Synthetic figure question data
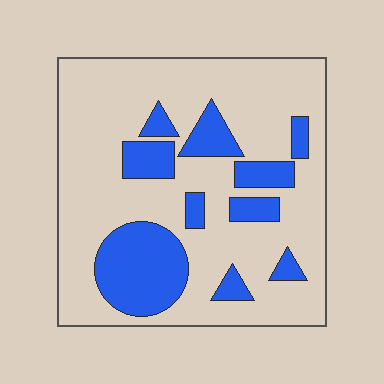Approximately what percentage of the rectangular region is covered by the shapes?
Approximately 25%.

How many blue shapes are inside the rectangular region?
10.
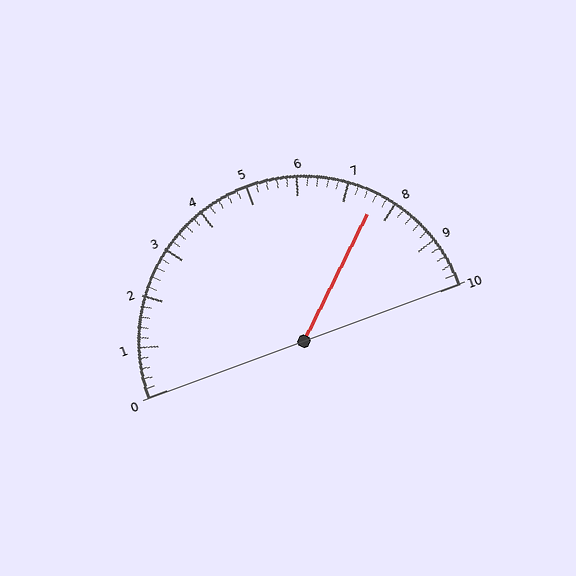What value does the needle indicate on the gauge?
The needle indicates approximately 7.6.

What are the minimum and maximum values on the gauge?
The gauge ranges from 0 to 10.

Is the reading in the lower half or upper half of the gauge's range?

» **Work instructions**
Begin with the line containing "How many blue" and end with the final line of the data, printing those lines exactly and only; pictures are left out.

» **Written response**
How many blue shapes are inside the rectangular region?
10.
What value does the needle indicate on the gauge?
The needle indicates approximately 7.6.

What are the minimum and maximum values on the gauge?
The gauge ranges from 0 to 10.

Is the reading in the lower half or upper half of the gauge's range?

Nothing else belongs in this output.